▶ **Exercise**: Give again, word for word, the line holding "What shapes are adjacent to row 2, column C?" and every line after it through the end of the data below. Omit pictures.

▶ **Working data**:
Content starts

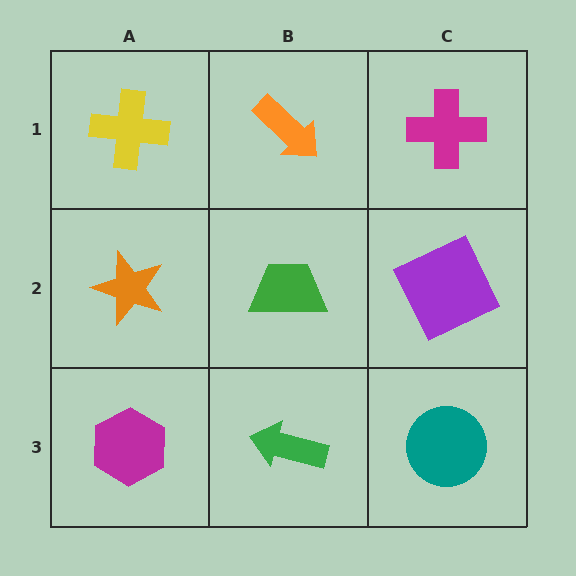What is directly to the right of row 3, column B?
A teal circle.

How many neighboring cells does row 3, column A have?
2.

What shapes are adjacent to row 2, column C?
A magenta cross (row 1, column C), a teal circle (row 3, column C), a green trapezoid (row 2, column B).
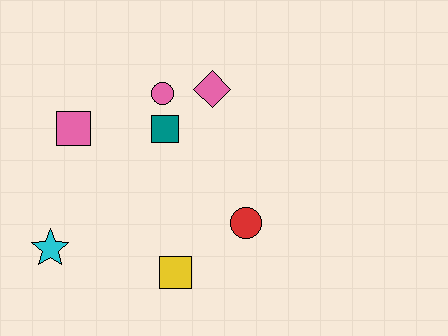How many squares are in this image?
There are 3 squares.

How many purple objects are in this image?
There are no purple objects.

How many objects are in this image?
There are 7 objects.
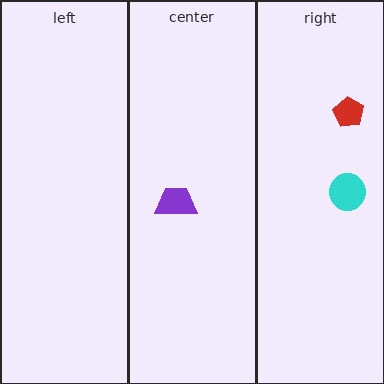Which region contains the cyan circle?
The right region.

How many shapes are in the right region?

Content ends

▶ **Result of this task**:
What shapes are adjacent to row 2, column C?
A magenta cross (row 1, column C), a teal circle (row 3, column C), a green trapezoid (row 2, column B).
How many squares are in this image?
There are 3 squares.

How many purple objects are in this image?
There are no purple objects.

How many objects are in this image?
There are 7 objects.
Which region contains the cyan circle?
The right region.

How many shapes are in the right region?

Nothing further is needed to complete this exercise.